Start of STUDY MATERIAL

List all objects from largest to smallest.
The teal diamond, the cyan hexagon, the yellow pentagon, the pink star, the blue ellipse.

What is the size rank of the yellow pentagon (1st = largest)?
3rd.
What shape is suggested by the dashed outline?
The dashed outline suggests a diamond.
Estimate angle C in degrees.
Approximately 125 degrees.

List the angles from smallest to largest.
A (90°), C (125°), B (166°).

End of STUDY MATERIAL
Start of STUDY MATERIAL

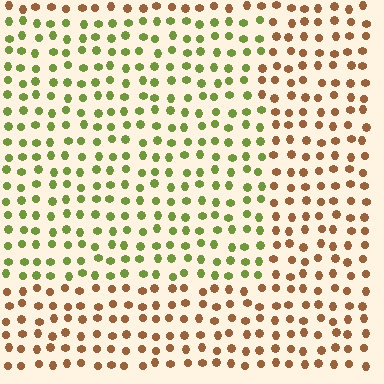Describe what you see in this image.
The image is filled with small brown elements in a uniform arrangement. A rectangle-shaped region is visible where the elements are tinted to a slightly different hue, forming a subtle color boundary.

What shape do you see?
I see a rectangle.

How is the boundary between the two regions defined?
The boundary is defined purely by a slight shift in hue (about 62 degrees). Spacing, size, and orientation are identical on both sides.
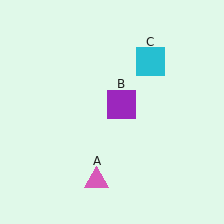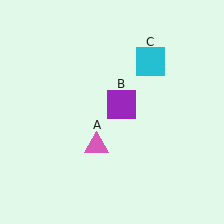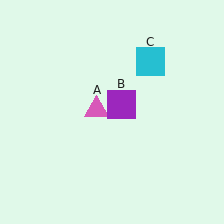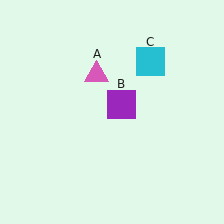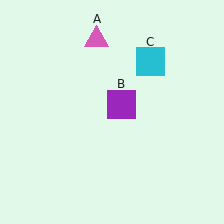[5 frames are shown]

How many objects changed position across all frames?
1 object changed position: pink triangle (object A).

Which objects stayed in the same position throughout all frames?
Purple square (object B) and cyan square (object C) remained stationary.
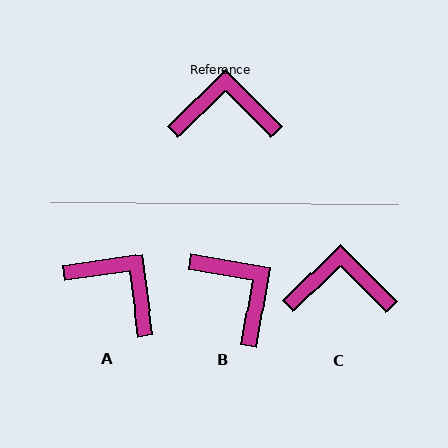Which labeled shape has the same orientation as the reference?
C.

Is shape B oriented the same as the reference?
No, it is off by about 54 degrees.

End of STUDY MATERIAL
Start of STUDY MATERIAL

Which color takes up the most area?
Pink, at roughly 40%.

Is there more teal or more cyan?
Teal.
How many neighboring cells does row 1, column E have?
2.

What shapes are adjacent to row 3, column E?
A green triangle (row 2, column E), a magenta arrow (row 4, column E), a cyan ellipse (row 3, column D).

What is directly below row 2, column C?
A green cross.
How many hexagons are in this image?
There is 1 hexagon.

End of STUDY MATERIAL

* _EXERCISE_:
In the listing above, find the line containing "How is the boundary" and the line containing "[5 frames are shown]". Reproduce those lines and all between them exactly, with no pictures and nothing more.

* _RESPONSE BOX_:
How is the boundary between the two regions defined?
The boundary is defined purely by a slight shift in hue (about 62 degrees). Spacing, size, and orientation are identical on both sides.
[5 frames are shown]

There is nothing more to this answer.